= Try it =
Send back the line that contains "How many yellow" and all lines following it through the end of the data below, exactly, omitting pictures.

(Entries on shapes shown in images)
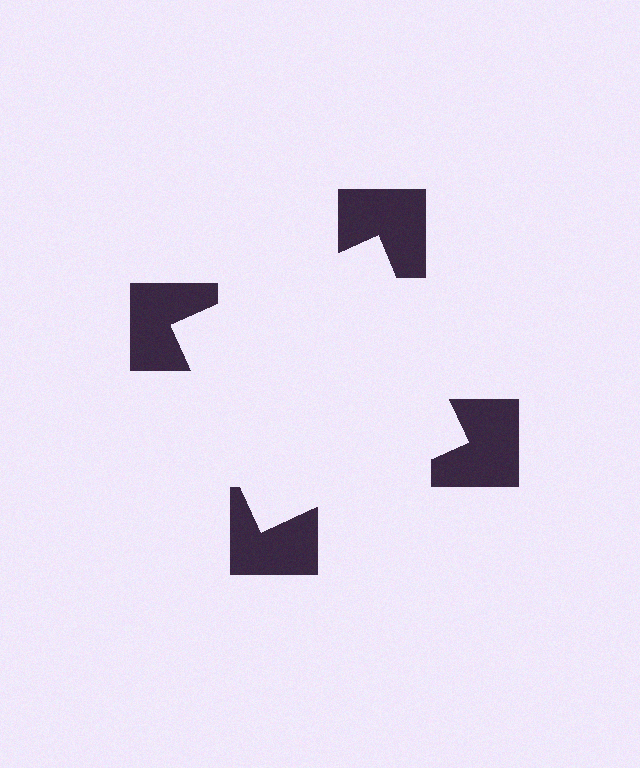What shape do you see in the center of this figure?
An illusory square — its edges are inferred from the aligned wedge cuts in the notched squares, not physically drawn.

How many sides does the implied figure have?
4 sides.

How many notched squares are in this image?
There are 4 — one at each vertex of the illusory square.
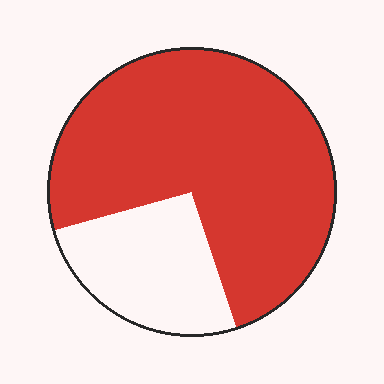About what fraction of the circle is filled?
About three quarters (3/4).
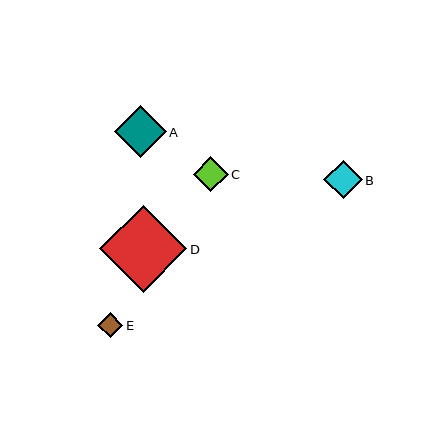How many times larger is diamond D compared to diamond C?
Diamond D is approximately 2.5 times the size of diamond C.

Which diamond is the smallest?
Diamond E is the smallest with a size of approximately 26 pixels.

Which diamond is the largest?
Diamond D is the largest with a size of approximately 87 pixels.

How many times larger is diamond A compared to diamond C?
Diamond A is approximately 1.5 times the size of diamond C.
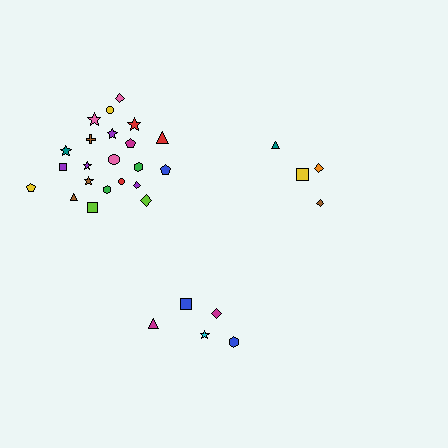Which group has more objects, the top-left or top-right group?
The top-left group.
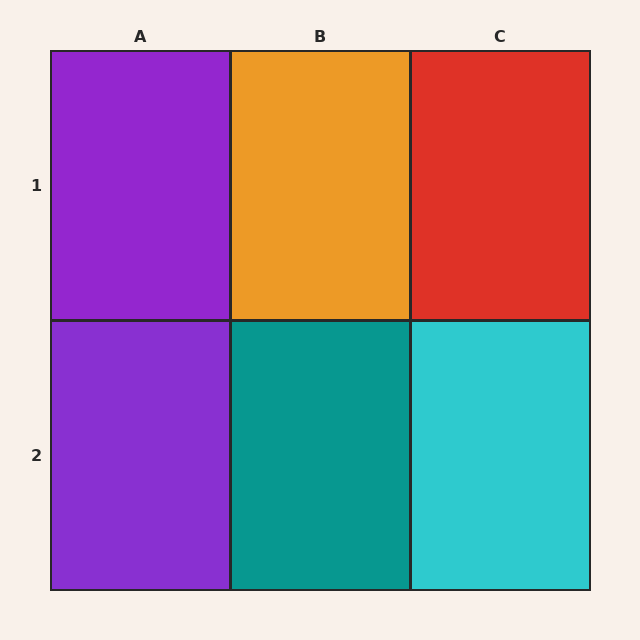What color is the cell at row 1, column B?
Orange.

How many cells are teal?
1 cell is teal.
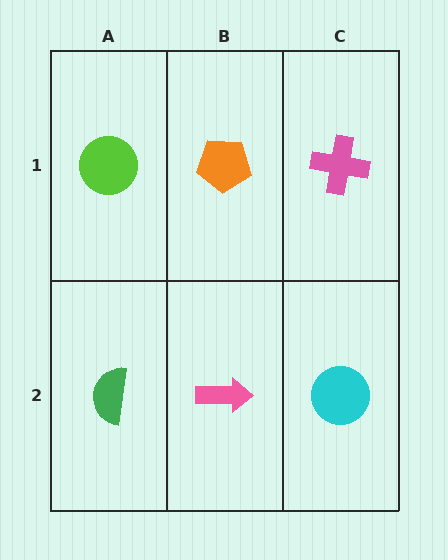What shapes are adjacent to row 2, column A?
A lime circle (row 1, column A), a pink arrow (row 2, column B).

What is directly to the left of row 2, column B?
A green semicircle.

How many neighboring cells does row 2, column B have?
3.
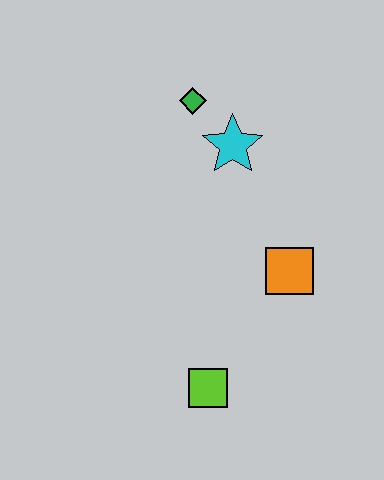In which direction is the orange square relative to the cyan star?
The orange square is below the cyan star.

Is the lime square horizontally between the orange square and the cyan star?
No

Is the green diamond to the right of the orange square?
No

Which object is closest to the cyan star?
The green diamond is closest to the cyan star.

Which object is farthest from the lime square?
The green diamond is farthest from the lime square.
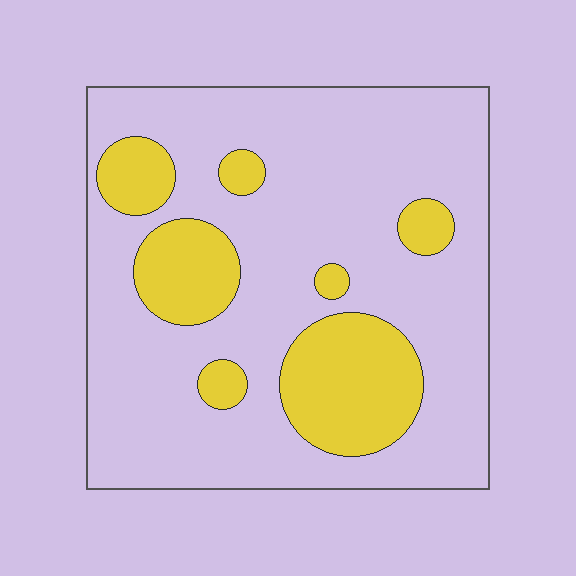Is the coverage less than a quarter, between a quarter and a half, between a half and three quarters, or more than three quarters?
Less than a quarter.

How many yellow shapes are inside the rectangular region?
7.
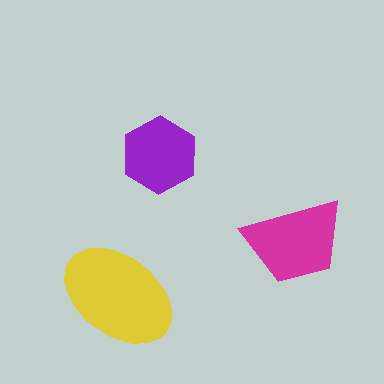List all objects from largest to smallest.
The yellow ellipse, the magenta trapezoid, the purple hexagon.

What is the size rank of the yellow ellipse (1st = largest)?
1st.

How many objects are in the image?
There are 3 objects in the image.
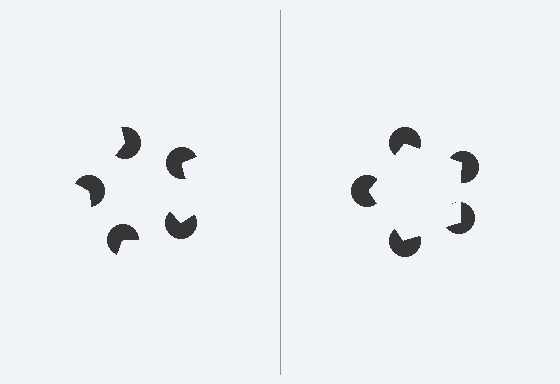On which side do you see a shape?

= Solution to this task =
How many yellow shapes are inside the rectangular region?
7.
List all objects from largest to smallest.
The yellow ellipse, the magenta trapezoid, the purple hexagon.

What is the size rank of the yellow ellipse (1st = largest)?
1st.

How many objects are in the image?
There are 3 objects in the image.
On which side do you see a shape?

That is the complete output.